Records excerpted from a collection
◇ ◇ ◇ ◇

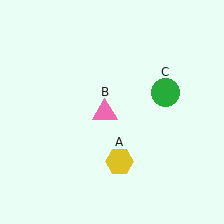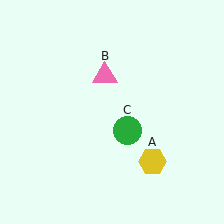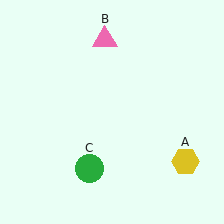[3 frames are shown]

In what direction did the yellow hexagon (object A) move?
The yellow hexagon (object A) moved right.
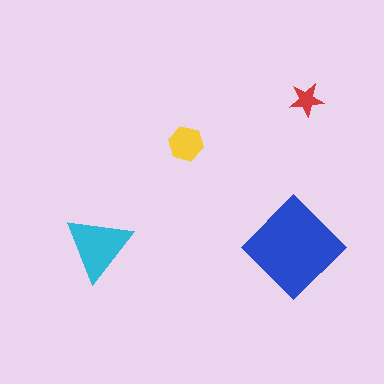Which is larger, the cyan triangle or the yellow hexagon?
The cyan triangle.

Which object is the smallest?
The red star.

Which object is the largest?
The blue diamond.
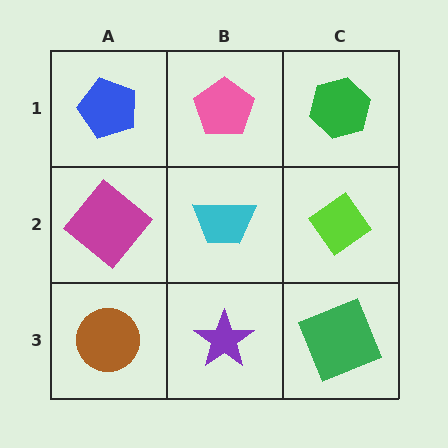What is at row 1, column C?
A green hexagon.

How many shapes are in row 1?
3 shapes.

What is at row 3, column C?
A green square.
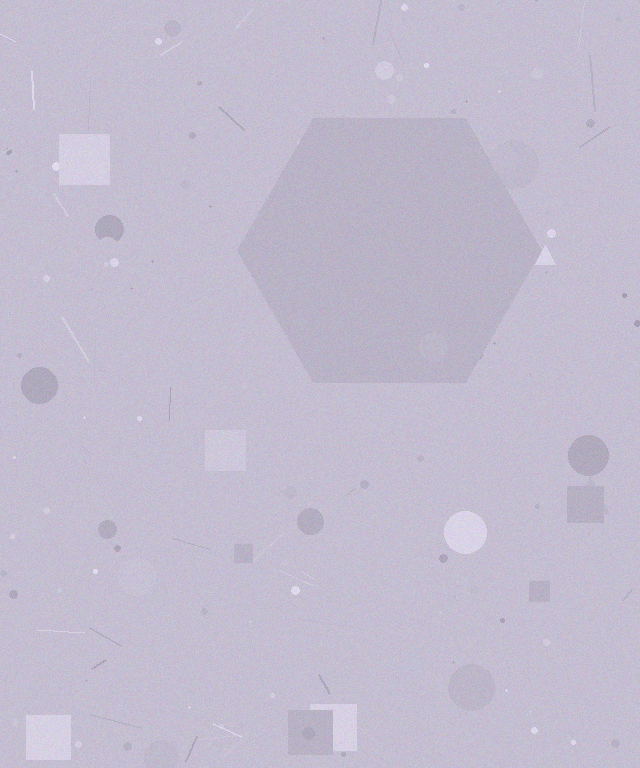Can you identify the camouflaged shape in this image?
The camouflaged shape is a hexagon.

◇ ◇ ◇ ◇

→ **Set exercise**: Your task is to copy the entries in full and exactly, without any images.

→ **Written answer**:
[3 frames are shown]

In what direction did the yellow hexagon (object A) move?
The yellow hexagon (object A) moved right.
Which is larger, the cyan triangle or the yellow hexagon?
The cyan triangle.

Which object is the smallest?
The red star.

Which object is the largest?
The blue diamond.
What is at row 1, column C?
A green hexagon.

How many shapes are in row 1?
3 shapes.

What is at row 3, column C?
A green square.
Can you identify the camouflaged shape in this image?
The camouflaged shape is a hexagon.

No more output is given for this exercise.